- **REQUEST**
Repeat the lines of the listing below exactly, starting at the line that contains "What was removed?" and running through the last line, both included, and only those.

Stored records

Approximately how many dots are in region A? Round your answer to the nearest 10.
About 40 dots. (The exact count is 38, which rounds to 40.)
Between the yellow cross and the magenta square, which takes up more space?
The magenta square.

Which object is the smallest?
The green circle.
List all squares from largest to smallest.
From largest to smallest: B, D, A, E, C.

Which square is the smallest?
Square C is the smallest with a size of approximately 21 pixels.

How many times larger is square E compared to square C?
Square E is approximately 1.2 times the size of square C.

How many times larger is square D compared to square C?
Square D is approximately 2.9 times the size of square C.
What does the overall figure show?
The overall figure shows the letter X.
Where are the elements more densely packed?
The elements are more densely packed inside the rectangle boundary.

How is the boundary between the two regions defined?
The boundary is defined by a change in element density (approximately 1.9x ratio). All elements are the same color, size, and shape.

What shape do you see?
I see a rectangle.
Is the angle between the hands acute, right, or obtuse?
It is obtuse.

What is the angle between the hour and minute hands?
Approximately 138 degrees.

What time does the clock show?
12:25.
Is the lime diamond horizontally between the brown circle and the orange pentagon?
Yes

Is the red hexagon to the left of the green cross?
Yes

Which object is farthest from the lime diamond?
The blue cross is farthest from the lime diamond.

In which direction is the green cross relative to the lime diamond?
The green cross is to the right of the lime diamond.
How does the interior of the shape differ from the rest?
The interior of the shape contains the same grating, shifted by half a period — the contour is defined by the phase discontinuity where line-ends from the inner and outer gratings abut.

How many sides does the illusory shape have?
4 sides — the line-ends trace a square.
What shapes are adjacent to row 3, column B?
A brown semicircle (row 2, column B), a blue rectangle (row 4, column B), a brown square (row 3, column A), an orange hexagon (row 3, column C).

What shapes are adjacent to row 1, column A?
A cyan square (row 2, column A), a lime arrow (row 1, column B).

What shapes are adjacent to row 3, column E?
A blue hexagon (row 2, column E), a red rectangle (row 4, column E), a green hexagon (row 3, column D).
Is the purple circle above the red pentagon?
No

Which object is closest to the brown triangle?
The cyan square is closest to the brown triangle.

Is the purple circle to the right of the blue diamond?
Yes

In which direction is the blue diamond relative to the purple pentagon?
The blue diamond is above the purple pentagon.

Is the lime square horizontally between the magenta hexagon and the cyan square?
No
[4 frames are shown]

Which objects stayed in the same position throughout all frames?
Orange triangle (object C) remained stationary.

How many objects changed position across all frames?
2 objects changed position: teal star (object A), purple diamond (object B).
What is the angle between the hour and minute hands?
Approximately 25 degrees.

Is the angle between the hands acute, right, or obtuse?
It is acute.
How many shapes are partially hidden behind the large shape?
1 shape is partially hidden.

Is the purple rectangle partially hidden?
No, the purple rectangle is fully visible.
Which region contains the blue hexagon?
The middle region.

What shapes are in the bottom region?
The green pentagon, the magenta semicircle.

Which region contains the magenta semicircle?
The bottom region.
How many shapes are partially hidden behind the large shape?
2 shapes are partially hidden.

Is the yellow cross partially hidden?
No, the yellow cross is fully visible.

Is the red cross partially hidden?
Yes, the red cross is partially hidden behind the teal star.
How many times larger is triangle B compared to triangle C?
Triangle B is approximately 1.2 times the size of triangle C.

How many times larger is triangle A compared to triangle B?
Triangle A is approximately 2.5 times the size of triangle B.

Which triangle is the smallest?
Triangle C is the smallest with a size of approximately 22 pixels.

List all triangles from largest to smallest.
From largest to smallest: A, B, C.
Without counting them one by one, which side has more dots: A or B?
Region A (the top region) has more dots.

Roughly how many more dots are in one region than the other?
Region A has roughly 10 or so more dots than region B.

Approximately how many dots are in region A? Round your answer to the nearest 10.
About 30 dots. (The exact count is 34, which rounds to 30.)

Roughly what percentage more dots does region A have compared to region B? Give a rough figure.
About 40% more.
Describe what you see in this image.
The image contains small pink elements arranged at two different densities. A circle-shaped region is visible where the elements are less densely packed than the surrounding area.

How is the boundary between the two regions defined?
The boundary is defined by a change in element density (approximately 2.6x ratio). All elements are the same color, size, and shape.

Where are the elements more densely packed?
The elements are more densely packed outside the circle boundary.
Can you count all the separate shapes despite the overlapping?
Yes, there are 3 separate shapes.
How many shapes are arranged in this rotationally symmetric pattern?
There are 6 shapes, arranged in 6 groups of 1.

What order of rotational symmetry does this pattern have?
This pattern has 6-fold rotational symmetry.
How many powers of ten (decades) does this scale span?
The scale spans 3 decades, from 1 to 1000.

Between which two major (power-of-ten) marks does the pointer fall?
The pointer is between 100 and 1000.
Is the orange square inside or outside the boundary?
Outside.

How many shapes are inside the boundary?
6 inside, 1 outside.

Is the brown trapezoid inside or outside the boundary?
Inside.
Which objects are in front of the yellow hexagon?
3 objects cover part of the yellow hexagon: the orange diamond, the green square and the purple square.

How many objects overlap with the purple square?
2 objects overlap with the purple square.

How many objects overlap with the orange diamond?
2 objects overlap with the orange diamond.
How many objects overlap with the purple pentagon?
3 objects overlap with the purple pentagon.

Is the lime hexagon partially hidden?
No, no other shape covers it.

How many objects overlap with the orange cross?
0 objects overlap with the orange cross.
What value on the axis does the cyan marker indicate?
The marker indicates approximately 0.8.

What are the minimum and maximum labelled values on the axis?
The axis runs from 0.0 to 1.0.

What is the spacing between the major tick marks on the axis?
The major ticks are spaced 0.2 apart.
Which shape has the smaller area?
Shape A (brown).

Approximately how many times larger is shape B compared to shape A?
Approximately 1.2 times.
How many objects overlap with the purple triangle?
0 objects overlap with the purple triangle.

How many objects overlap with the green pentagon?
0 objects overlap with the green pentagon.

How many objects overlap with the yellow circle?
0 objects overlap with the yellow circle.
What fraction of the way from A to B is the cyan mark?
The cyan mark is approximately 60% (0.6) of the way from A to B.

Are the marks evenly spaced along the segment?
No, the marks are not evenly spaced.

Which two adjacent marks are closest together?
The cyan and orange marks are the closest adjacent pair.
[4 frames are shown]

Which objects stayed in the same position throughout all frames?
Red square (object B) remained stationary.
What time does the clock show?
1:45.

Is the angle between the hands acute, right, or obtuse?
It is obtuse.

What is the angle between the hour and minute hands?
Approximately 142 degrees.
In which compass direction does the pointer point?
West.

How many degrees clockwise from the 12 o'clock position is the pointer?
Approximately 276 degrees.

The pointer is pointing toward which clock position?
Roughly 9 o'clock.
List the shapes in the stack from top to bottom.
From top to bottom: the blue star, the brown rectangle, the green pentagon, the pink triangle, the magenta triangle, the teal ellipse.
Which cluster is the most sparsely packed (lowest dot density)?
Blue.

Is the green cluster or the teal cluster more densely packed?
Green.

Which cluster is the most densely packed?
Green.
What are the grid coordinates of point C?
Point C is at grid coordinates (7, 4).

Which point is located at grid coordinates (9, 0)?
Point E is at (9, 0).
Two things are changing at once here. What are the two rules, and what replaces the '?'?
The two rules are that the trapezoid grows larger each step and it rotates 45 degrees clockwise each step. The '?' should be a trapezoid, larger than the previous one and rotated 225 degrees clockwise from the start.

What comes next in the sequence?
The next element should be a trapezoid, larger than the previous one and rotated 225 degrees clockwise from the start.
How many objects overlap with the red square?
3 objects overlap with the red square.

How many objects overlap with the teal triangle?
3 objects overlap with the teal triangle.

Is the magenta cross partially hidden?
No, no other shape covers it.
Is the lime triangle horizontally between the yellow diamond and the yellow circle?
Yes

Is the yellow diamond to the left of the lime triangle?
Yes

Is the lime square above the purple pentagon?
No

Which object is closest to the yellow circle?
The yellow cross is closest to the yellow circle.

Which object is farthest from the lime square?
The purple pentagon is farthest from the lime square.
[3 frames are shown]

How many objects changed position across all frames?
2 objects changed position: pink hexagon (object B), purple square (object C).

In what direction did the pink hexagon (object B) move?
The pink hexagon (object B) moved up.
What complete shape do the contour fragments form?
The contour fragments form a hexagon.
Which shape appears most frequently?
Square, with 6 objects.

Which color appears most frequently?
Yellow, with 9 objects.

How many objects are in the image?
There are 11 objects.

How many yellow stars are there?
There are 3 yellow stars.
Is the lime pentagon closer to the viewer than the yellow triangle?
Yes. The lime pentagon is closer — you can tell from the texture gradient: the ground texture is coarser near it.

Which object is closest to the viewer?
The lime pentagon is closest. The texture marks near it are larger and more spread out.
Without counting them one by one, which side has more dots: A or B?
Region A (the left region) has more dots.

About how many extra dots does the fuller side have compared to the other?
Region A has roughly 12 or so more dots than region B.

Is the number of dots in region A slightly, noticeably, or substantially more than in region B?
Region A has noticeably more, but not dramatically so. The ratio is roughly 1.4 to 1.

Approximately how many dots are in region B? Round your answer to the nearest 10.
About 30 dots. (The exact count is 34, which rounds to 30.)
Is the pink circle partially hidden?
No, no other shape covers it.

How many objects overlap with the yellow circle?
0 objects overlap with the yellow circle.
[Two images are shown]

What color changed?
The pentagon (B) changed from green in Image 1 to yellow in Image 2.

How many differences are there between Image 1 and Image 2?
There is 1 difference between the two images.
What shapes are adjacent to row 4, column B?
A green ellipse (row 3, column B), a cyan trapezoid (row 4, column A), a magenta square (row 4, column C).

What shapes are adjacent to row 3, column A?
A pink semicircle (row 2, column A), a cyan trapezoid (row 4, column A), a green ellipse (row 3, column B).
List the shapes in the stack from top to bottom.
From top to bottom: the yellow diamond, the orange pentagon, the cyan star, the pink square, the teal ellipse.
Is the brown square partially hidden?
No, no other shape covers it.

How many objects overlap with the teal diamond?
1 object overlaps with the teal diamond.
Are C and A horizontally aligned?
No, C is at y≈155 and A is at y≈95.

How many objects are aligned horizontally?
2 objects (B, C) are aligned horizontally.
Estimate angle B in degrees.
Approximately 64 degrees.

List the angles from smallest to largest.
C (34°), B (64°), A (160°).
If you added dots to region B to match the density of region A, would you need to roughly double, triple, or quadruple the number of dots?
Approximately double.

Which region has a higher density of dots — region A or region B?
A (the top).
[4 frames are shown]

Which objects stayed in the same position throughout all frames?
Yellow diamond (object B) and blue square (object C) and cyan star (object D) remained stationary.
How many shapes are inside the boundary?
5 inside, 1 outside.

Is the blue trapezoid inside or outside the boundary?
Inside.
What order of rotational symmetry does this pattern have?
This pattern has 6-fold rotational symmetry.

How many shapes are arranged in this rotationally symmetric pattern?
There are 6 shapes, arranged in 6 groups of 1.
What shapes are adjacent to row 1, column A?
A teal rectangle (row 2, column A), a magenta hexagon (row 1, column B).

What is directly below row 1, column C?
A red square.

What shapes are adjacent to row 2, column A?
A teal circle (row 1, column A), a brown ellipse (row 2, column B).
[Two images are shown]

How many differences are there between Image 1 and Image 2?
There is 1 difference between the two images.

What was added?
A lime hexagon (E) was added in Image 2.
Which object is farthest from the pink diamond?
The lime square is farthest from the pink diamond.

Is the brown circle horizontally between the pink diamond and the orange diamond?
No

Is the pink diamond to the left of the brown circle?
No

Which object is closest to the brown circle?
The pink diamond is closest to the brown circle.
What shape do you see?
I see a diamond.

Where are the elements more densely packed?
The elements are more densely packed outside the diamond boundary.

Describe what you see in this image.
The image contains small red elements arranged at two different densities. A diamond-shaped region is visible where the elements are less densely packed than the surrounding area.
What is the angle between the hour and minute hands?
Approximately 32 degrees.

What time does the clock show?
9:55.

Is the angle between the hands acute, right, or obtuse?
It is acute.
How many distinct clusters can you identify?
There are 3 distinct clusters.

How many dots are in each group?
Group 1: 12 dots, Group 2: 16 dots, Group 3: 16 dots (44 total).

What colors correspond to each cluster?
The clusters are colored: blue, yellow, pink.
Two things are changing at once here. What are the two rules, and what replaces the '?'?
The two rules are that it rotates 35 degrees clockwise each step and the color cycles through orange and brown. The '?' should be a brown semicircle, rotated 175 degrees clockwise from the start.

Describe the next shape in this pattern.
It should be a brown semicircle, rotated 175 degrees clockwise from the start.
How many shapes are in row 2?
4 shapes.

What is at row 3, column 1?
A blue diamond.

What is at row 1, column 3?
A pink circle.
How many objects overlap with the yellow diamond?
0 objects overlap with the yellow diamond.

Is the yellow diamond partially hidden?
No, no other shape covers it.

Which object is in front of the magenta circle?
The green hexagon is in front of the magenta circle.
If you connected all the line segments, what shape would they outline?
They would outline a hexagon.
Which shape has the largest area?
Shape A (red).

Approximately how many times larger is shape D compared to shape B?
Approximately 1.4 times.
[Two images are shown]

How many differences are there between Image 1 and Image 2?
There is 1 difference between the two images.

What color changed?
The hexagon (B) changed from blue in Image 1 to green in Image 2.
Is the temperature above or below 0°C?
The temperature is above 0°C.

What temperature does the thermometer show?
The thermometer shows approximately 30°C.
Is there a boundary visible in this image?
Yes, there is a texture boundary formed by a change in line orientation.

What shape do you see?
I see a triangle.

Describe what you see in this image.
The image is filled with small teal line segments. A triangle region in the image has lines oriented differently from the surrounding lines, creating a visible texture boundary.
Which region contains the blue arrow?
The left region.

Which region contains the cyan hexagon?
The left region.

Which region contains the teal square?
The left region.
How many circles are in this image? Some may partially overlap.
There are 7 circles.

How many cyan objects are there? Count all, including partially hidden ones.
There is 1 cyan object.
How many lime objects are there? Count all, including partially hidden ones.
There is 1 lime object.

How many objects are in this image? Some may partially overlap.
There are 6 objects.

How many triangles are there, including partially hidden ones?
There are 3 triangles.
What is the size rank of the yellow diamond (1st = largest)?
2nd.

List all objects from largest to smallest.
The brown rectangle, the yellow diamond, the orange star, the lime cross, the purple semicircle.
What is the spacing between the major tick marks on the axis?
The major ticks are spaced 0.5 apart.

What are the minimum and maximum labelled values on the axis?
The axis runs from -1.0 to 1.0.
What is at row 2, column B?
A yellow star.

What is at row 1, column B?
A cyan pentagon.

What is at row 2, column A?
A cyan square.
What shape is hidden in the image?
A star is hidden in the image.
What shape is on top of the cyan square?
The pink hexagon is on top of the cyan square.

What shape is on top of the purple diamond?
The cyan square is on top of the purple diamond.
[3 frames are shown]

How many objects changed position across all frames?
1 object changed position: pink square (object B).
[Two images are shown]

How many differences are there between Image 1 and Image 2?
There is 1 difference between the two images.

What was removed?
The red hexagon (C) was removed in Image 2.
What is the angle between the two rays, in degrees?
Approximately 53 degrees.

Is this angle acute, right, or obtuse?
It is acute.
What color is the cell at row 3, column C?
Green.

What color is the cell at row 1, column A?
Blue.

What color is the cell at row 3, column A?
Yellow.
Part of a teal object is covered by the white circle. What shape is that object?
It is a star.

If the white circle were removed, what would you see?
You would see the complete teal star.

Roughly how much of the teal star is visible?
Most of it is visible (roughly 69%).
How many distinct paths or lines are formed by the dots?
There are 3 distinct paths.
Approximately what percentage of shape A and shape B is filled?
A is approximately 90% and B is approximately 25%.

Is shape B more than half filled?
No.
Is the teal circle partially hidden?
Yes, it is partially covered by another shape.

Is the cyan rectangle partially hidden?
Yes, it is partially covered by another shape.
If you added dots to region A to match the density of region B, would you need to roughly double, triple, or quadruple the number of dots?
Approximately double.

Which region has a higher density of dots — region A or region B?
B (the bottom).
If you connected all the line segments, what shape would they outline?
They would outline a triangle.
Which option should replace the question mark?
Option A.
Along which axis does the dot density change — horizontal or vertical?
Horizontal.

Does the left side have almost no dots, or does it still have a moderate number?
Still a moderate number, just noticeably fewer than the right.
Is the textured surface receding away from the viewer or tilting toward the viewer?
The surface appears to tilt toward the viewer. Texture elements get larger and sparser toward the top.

- **OUTPUT OF THE TASK**
What was removed?
The red hexagon (C) was removed in Image 2.
What is the angle between the two rays, in degrees?
Approximately 53 degrees.

Is this angle acute, right, or obtuse?
It is acute.
What color is the cell at row 3, column C?
Green.

What color is the cell at row 1, column A?
Blue.

What color is the cell at row 3, column A?
Yellow.
Part of a teal object is covered by the white circle. What shape is that object?
It is a star.

If the white circle were removed, what would you see?
You would see the complete teal star.

Roughly how much of the teal star is visible?
Most of it is visible (roughly 69%).
How many distinct paths or lines are formed by the dots?
There are 3 distinct paths.
Approximately what percentage of shape A and shape B is filled?
A is approximately 90% and B is approximately 25%.

Is shape B more than half filled?
No.
Is the teal circle partially hidden?
Yes, it is partially covered by another shape.

Is the cyan rectangle partially hidden?
Yes, it is partially covered by another shape.
If you added dots to region A to match the density of region B, would you need to roughly double, triple, or quadruple the number of dots?
Approximately double.

Which region has a higher density of dots — region A or region B?
B (the bottom).
If you connected all the line segments, what shape would they outline?
They would outline a triangle.
Which option should replace the question mark?
Option A.
Along which axis does the dot density change — horizontal or vertical?
Horizontal.

Does the left side have almost no dots, or does it still have a moderate number?
Still a moderate number, just noticeably fewer than the right.
Is the textured surface receding away from the viewer or tilting toward the viewer?
The surface appears to tilt toward the viewer. Texture elements get larger and sparser toward the top.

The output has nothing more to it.